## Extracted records
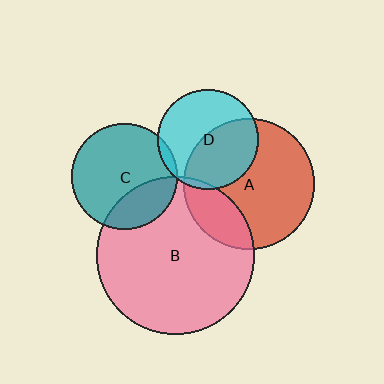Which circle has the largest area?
Circle B (pink).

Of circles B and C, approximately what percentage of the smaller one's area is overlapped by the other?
Approximately 25%.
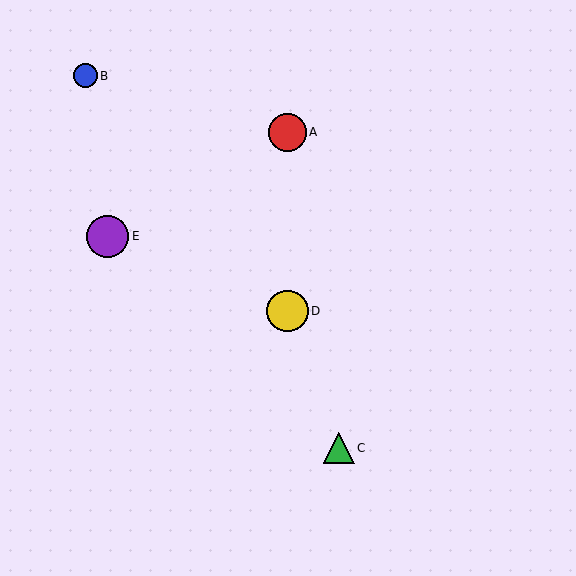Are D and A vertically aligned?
Yes, both are at x≈287.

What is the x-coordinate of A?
Object A is at x≈287.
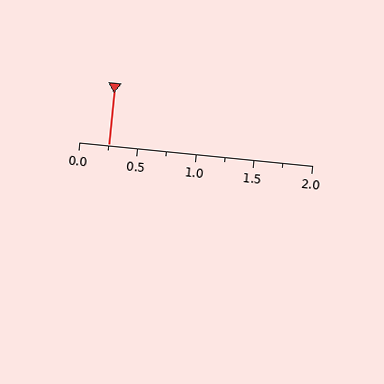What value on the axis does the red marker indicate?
The marker indicates approximately 0.25.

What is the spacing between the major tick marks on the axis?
The major ticks are spaced 0.5 apart.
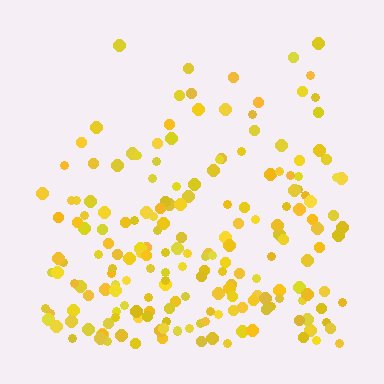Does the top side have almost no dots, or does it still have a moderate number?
Still a moderate number, just noticeably fewer than the bottom.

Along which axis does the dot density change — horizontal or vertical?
Vertical.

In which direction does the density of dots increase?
From top to bottom, with the bottom side densest.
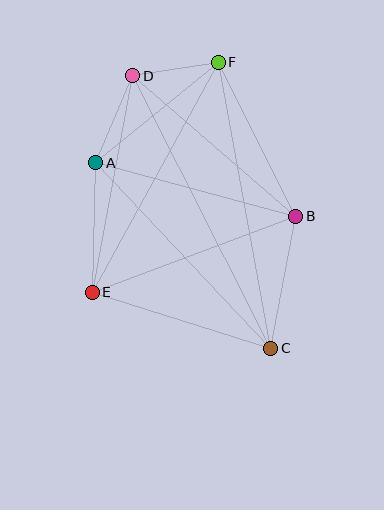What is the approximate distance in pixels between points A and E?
The distance between A and E is approximately 130 pixels.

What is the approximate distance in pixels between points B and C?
The distance between B and C is approximately 134 pixels.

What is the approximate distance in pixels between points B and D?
The distance between B and D is approximately 215 pixels.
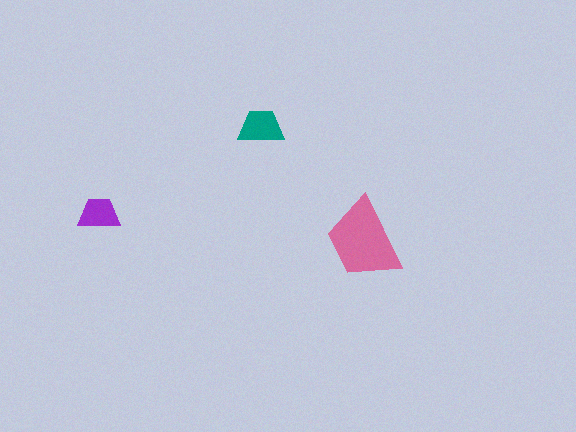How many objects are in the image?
There are 3 objects in the image.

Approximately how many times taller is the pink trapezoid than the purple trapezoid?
About 3 times taller.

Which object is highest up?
The teal trapezoid is topmost.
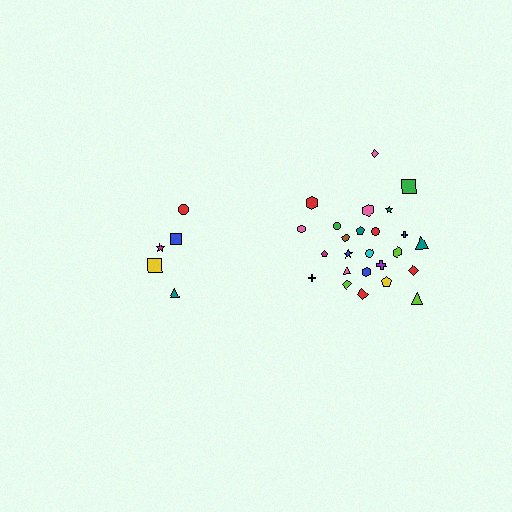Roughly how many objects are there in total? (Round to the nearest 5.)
Roughly 30 objects in total.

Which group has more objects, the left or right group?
The right group.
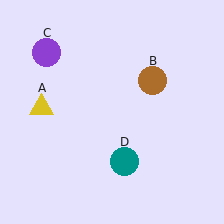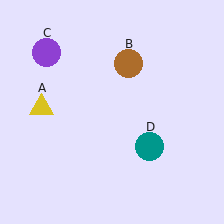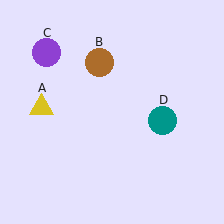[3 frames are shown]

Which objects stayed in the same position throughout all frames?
Yellow triangle (object A) and purple circle (object C) remained stationary.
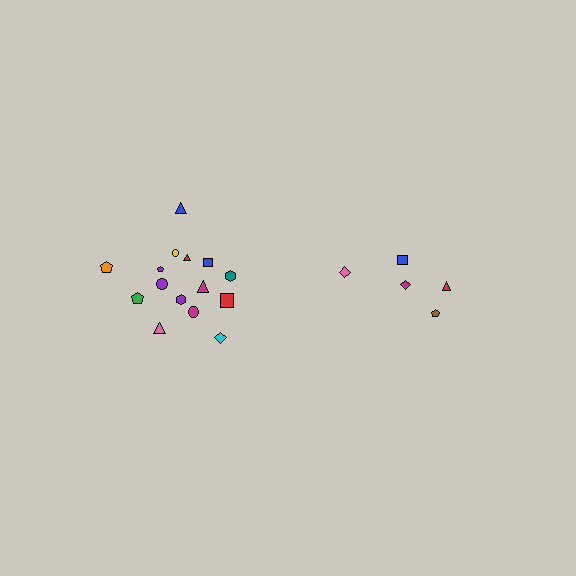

## SHORT TASK
Reproduce the listing word for word and omit its pictures.

## TASK RESPONSE
Which circle has the largest area?
Circle B (pink).

Of circles B and C, approximately what percentage of the smaller one's area is overlapped by the other?
Approximately 25%.
Are D and A vertically aligned?
Yes, both are at x≈287.

What is the x-coordinate of A?
Object A is at x≈287.
What value on the axis does the red marker indicate?
The marker indicates approximately 0.25.

What is the spacing between the major tick marks on the axis?
The major ticks are spaced 0.5 apart.
Does the top side have almost no dots, or does it still have a moderate number?
Still a moderate number, just noticeably fewer than the bottom.

Along which axis does the dot density change — horizontal or vertical?
Vertical.

In which direction does the density of dots increase?
From top to bottom, with the bottom side densest.
What is the approximate distance in pixels between points A and E?
The distance between A and E is approximately 130 pixels.

What is the approximate distance in pixels between points B and C?
The distance between B and C is approximately 134 pixels.

What is the approximate distance in pixels between points B and D?
The distance between B and D is approximately 215 pixels.
How many objects are in the image?
There are 3 objects in the image.

Approximately how many times taller is the pink trapezoid than the purple trapezoid?
About 3 times taller.

Which object is highest up?
The teal trapezoid is topmost.
Roughly how many objects are there in total? (Round to the nearest 5.)
Roughly 30 objects in total.

Which group has more objects, the left or right group?
The right group.
[3 frames are shown]

Which objects stayed in the same position throughout all frames?
Yellow triangle (object A) and purple circle (object C) remained stationary.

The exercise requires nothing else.